What you need to do:
Leave out the pictures and retype exactly the lines from the line with "Is the magenta" through the end of the listing below.

### Task data ###

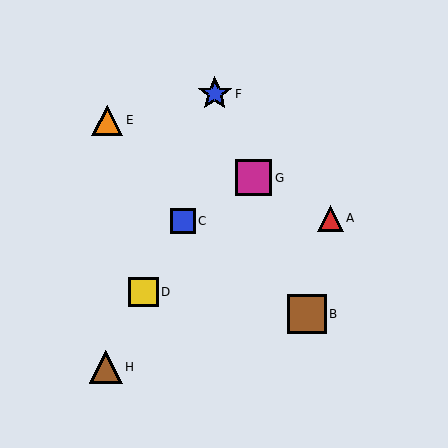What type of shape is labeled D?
Shape D is a yellow square.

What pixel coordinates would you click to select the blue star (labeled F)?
Click at (215, 94) to select the blue star F.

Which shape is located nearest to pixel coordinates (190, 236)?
The blue square (labeled C) at (183, 221) is nearest to that location.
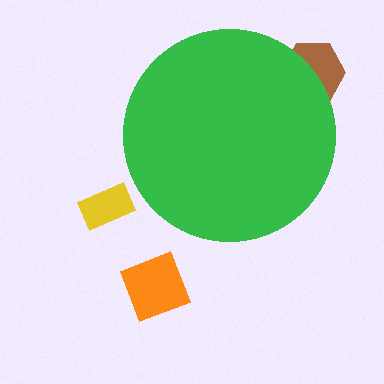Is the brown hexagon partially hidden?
Yes, the brown hexagon is partially hidden behind the green circle.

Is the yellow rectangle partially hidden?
No, the yellow rectangle is fully visible.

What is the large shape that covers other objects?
A green circle.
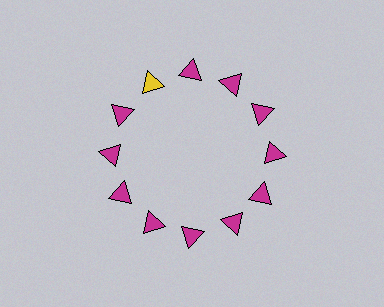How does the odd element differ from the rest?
It has a different color: yellow instead of magenta.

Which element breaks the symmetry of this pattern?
The yellow triangle at roughly the 11 o'clock position breaks the symmetry. All other shapes are magenta triangles.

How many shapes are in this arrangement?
There are 12 shapes arranged in a ring pattern.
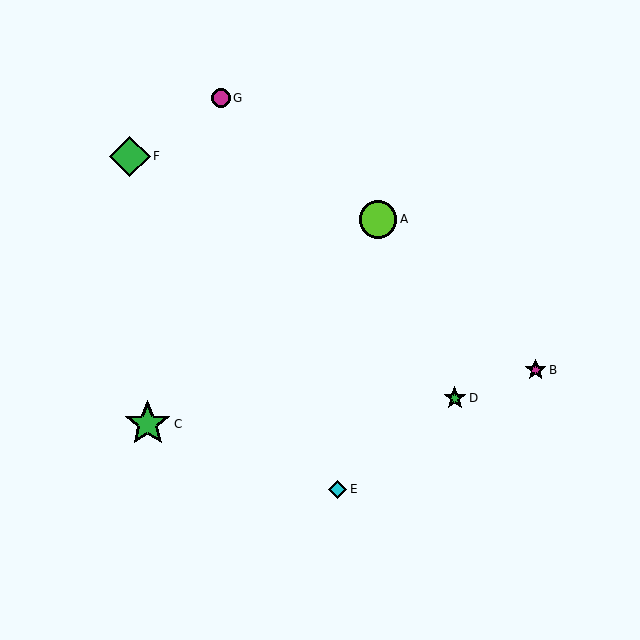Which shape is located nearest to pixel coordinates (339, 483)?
The cyan diamond (labeled E) at (338, 489) is nearest to that location.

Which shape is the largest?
The lime circle (labeled A) is the largest.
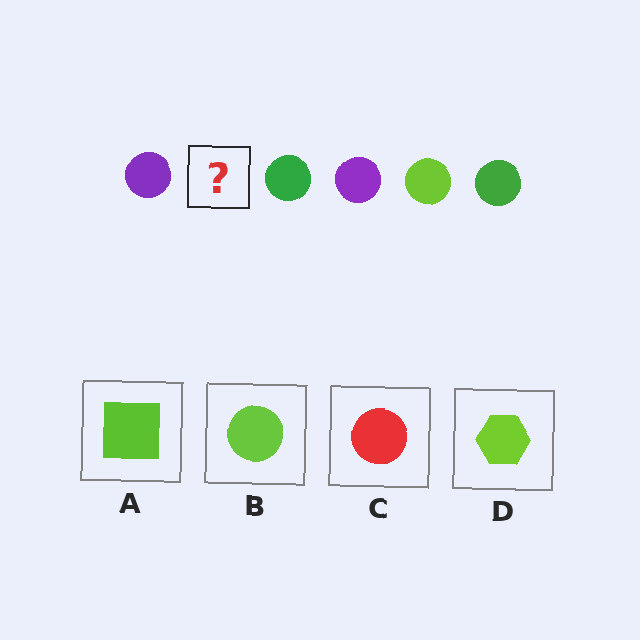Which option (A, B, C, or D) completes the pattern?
B.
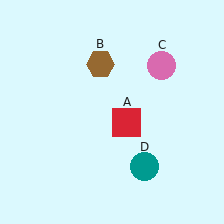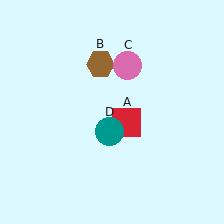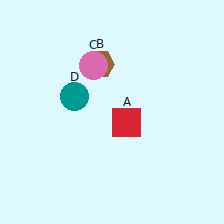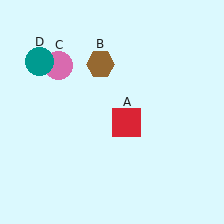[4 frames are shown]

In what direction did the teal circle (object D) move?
The teal circle (object D) moved up and to the left.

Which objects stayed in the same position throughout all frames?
Red square (object A) and brown hexagon (object B) remained stationary.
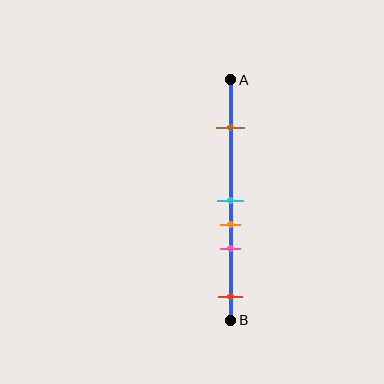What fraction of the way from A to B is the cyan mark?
The cyan mark is approximately 50% (0.5) of the way from A to B.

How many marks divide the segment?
There are 5 marks dividing the segment.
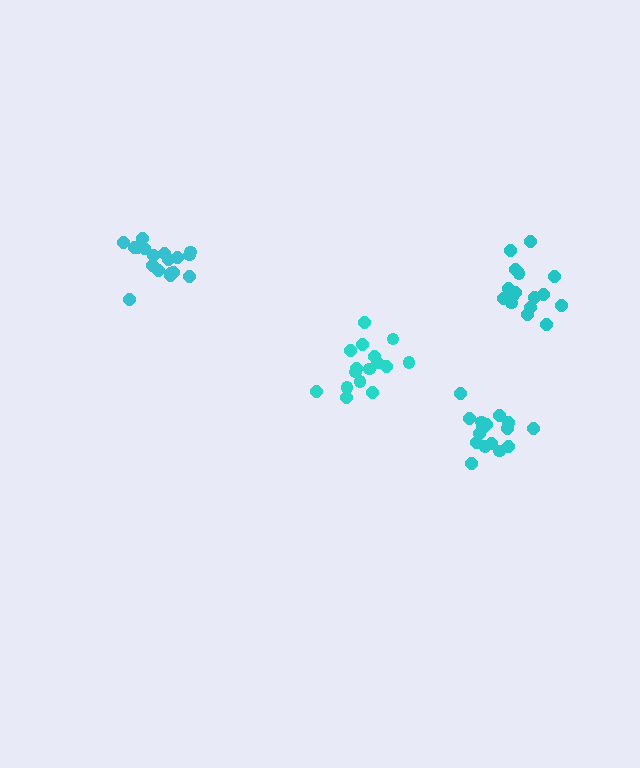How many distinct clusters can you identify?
There are 4 distinct clusters.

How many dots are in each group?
Group 1: 16 dots, Group 2: 16 dots, Group 3: 16 dots, Group 4: 18 dots (66 total).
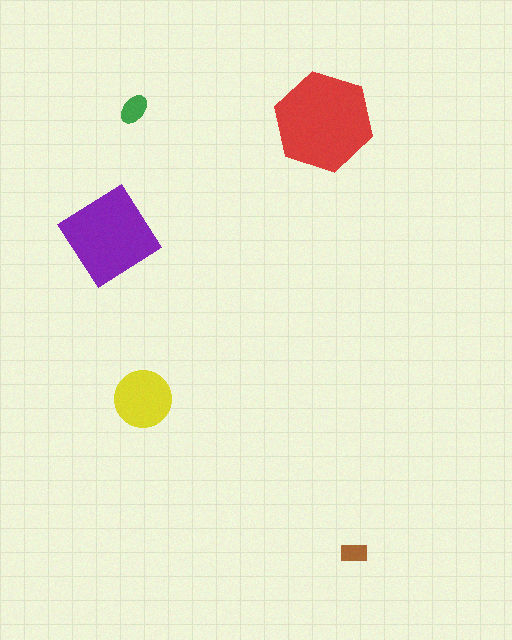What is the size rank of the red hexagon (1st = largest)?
1st.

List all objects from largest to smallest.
The red hexagon, the purple diamond, the yellow circle, the green ellipse, the brown rectangle.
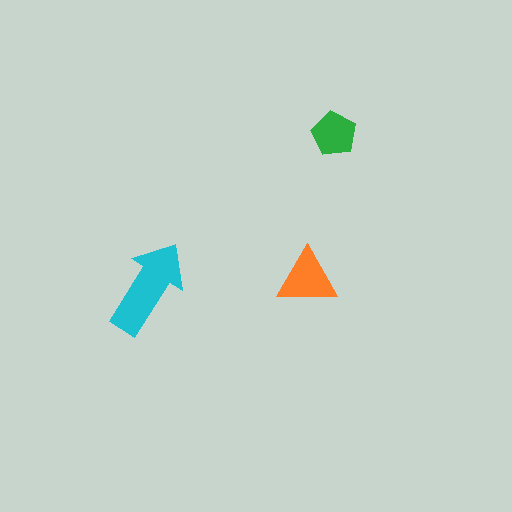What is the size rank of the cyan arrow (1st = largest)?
1st.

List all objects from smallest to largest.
The green pentagon, the orange triangle, the cyan arrow.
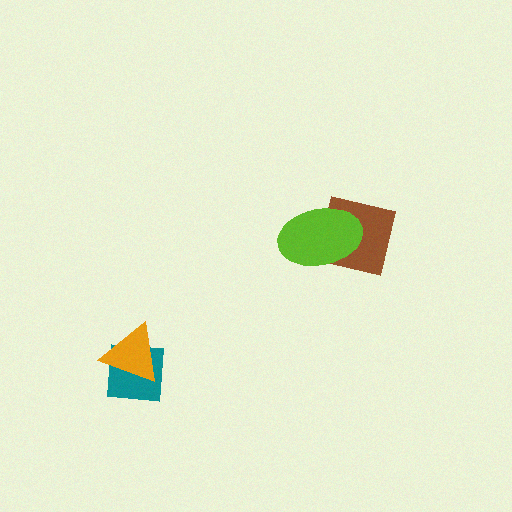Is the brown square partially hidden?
Yes, it is partially covered by another shape.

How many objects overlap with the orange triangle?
1 object overlaps with the orange triangle.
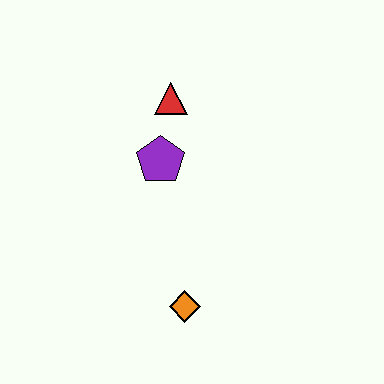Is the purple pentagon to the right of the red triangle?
No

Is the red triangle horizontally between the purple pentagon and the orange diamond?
Yes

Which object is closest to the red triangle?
The purple pentagon is closest to the red triangle.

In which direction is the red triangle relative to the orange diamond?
The red triangle is above the orange diamond.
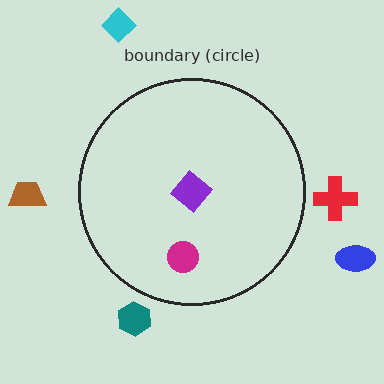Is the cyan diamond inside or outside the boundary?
Outside.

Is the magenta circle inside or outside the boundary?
Inside.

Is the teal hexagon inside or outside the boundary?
Outside.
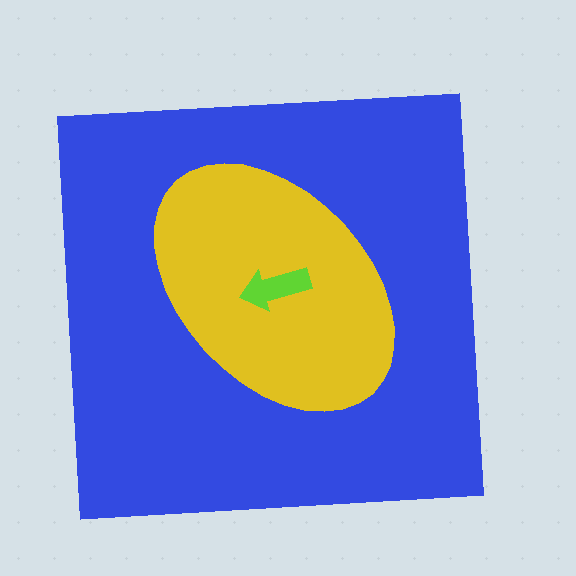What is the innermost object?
The lime arrow.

###

The answer:
Is the magenta circle inside or outside the boundary?
Inside.

Is the teal hexagon inside or outside the boundary?
Outside.
What is the innermost object?
The lime arrow.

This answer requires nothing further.